Instructions for the task:
Extract exactly and only the lines from the one containing "How does the" through the end of the entries below. Pictures should not appear in the copy.

Material shown:
━━━━

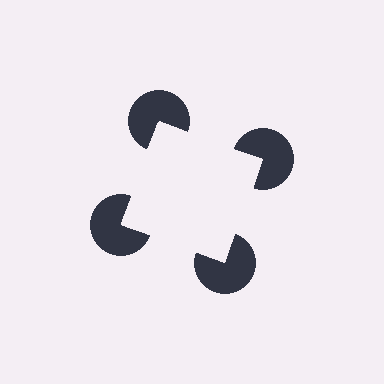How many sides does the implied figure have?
4 sides.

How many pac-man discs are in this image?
There are 4 — one at each vertex of the illusory square.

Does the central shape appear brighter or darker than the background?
It typically appears slightly brighter than the background, even though no actual brightness change is drawn.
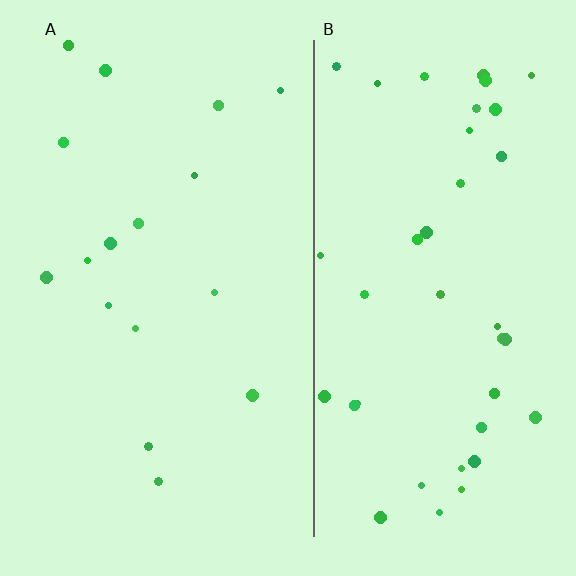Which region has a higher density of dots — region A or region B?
B (the right).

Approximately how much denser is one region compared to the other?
Approximately 2.4× — region B over region A.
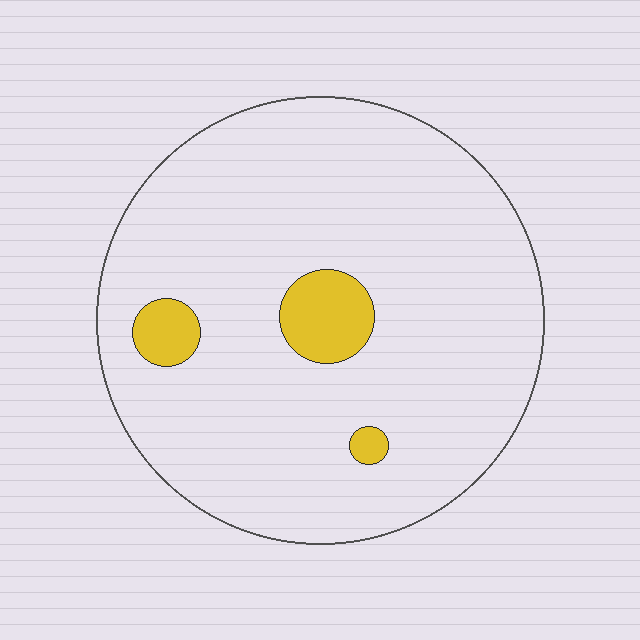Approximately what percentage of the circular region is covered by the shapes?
Approximately 10%.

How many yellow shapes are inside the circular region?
3.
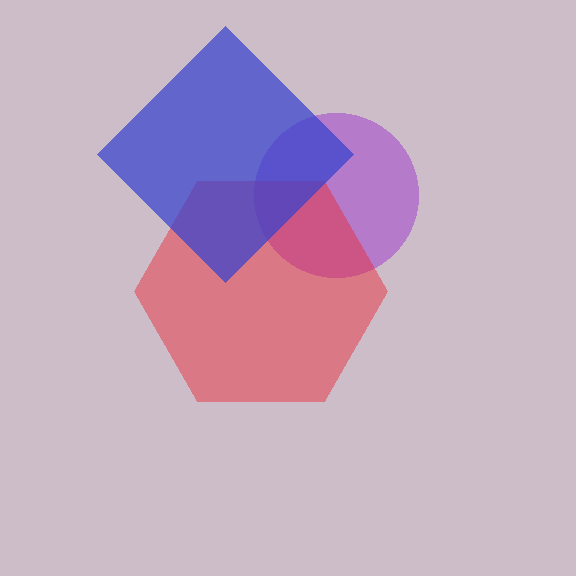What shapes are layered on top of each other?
The layered shapes are: a purple circle, a red hexagon, a blue diamond.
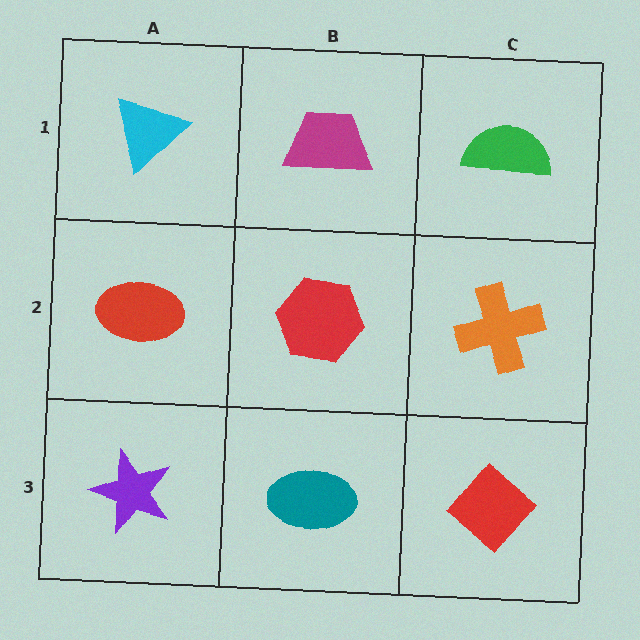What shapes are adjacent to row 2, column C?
A green semicircle (row 1, column C), a red diamond (row 3, column C), a red hexagon (row 2, column B).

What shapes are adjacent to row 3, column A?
A red ellipse (row 2, column A), a teal ellipse (row 3, column B).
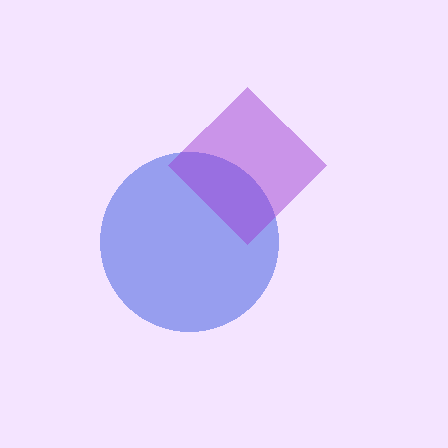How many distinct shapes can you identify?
There are 2 distinct shapes: a blue circle, a purple diamond.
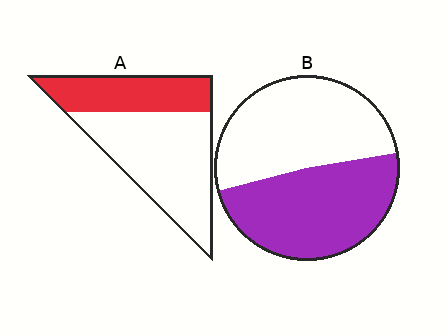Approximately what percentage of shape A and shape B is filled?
A is approximately 35% and B is approximately 50%.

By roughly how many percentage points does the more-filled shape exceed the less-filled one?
By roughly 15 percentage points (B over A).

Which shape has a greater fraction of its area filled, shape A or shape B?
Shape B.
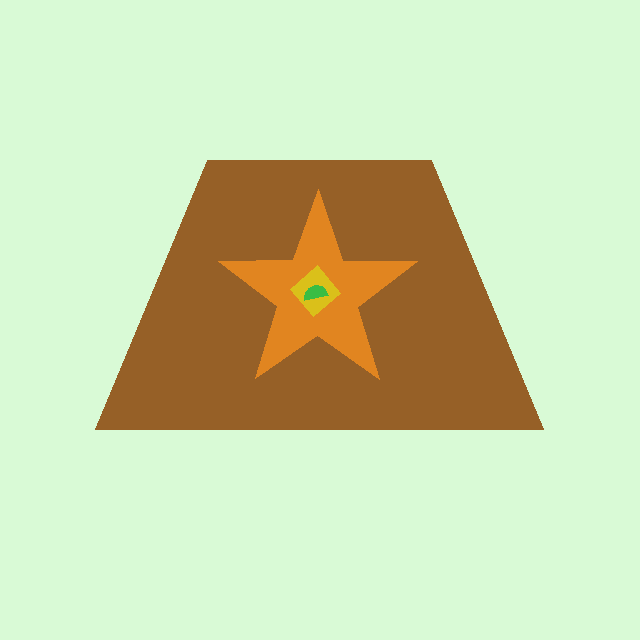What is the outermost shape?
The brown trapezoid.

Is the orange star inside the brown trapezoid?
Yes.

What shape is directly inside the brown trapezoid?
The orange star.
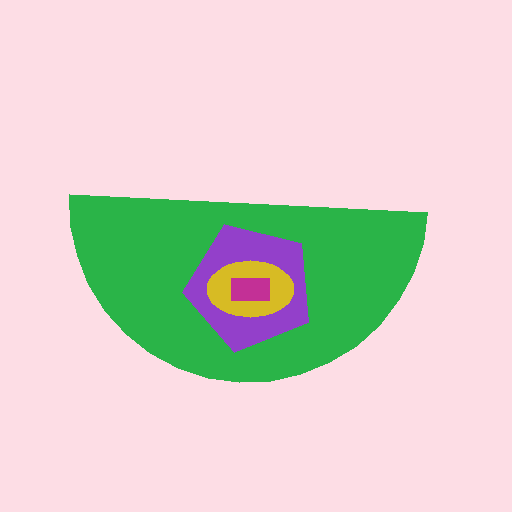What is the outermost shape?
The green semicircle.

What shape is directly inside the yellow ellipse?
The magenta rectangle.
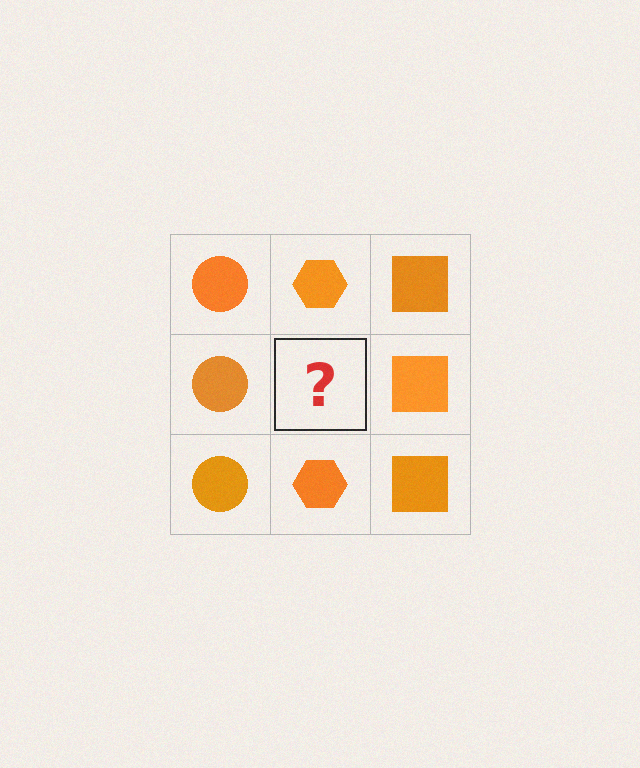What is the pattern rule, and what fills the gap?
The rule is that each column has a consistent shape. The gap should be filled with an orange hexagon.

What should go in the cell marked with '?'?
The missing cell should contain an orange hexagon.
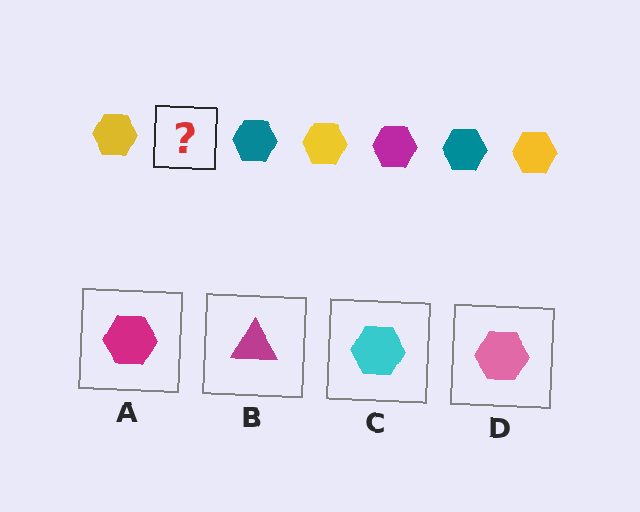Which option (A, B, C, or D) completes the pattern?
A.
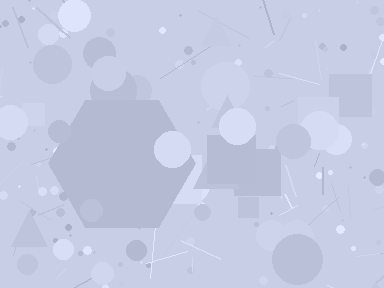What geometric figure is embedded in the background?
A hexagon is embedded in the background.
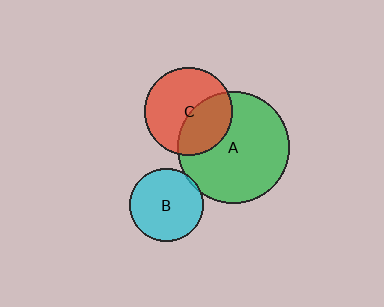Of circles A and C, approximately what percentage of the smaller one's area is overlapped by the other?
Approximately 40%.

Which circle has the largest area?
Circle A (green).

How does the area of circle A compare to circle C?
Approximately 1.6 times.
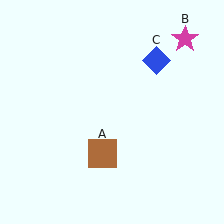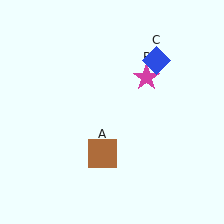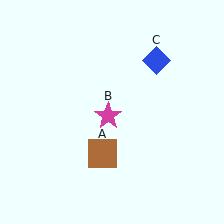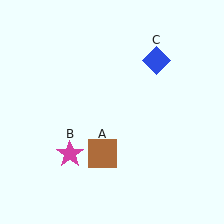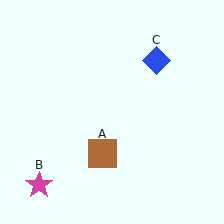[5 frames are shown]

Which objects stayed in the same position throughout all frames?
Brown square (object A) and blue diamond (object C) remained stationary.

━━━━

Solution for this exercise:
How does the area of circle A compare to circle C?
Approximately 1.6 times.
[5 frames are shown]

Which objects stayed in the same position throughout all frames?
Brown square (object A) and blue diamond (object C) remained stationary.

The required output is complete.